- Work instructions -
Exactly retype the lines below from the one containing "Is the purple star above the red cross?" through the end of the listing. Leave pictures out.

+++

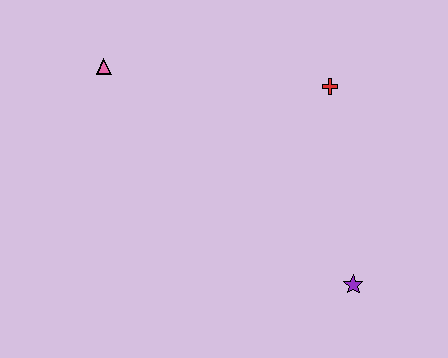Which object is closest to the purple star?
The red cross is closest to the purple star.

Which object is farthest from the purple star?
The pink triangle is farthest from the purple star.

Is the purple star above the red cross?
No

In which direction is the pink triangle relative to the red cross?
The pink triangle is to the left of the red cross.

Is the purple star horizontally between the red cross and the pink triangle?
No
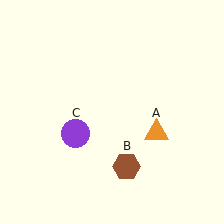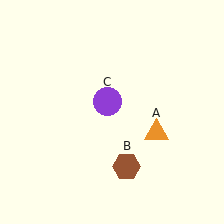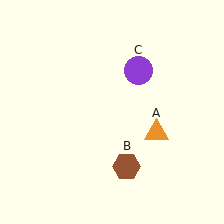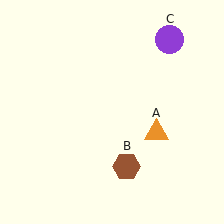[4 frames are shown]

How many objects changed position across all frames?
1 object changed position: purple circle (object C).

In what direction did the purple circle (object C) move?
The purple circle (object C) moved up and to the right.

+++

- The result -
Is the purple star above the red cross?
No

In which direction is the pink triangle relative to the red cross?
The pink triangle is to the left of the red cross.

Is the purple star horizontally between the red cross and the pink triangle?
No
[4 frames are shown]

How many objects changed position across all frames?
1 object changed position: purple circle (object C).

In what direction did the purple circle (object C) move?
The purple circle (object C) moved up and to the right.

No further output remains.